Items on figure properties
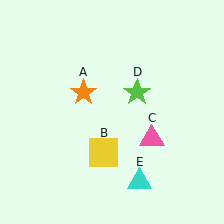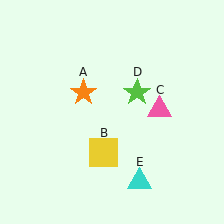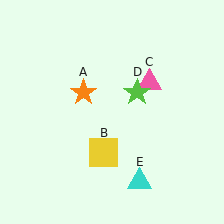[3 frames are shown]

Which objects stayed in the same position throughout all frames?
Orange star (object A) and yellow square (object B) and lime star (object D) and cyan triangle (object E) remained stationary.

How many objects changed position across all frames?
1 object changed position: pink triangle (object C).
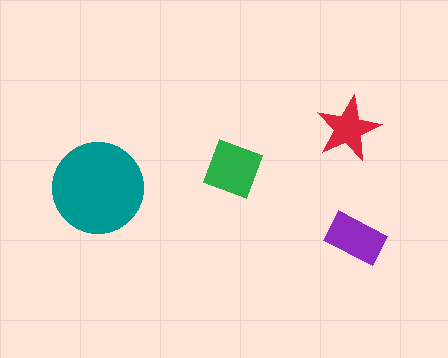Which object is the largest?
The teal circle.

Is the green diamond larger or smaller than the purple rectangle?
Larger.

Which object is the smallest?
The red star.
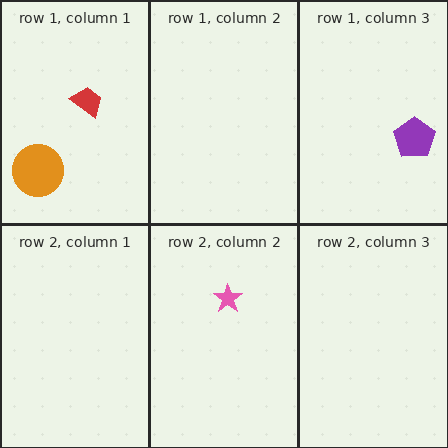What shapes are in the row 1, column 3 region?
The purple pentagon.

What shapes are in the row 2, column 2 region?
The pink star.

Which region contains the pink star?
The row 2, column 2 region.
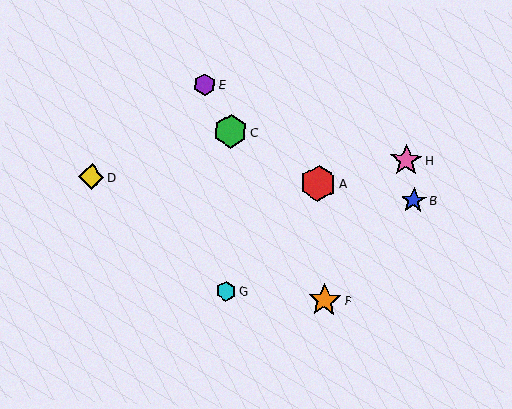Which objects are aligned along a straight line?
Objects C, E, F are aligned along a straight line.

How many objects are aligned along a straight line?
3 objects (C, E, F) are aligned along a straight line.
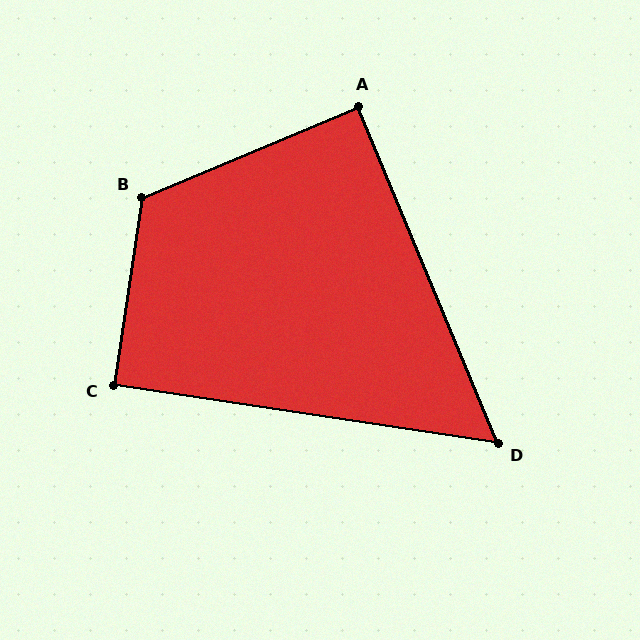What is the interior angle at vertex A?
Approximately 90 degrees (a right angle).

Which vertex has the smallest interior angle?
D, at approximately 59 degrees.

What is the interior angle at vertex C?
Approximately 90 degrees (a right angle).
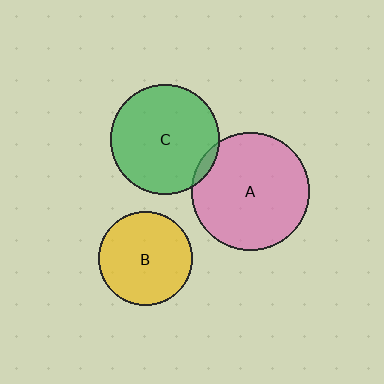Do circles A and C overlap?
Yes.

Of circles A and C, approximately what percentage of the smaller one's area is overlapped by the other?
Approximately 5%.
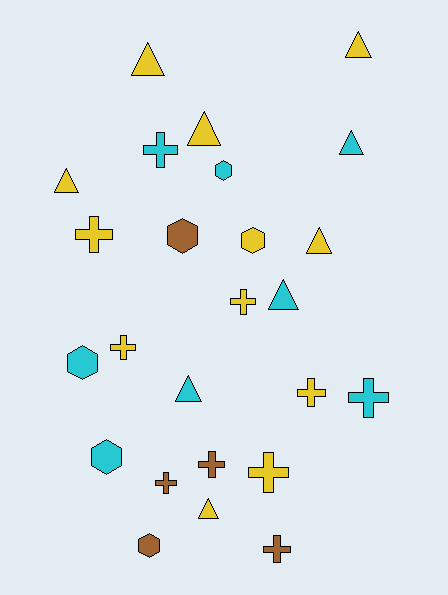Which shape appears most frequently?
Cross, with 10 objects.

→ **Problem**
Quote exactly the lines from the line that contains "Do circles A and C overlap?" through the last line of the listing, please, leaving out all pictures.

→ **Correct result**
Do circles A and C overlap?
Yes.

Of circles A and C, approximately what percentage of the smaller one's area is overlapped by the other?
Approximately 5%.
Which shape appears most frequently?
Cross, with 10 objects.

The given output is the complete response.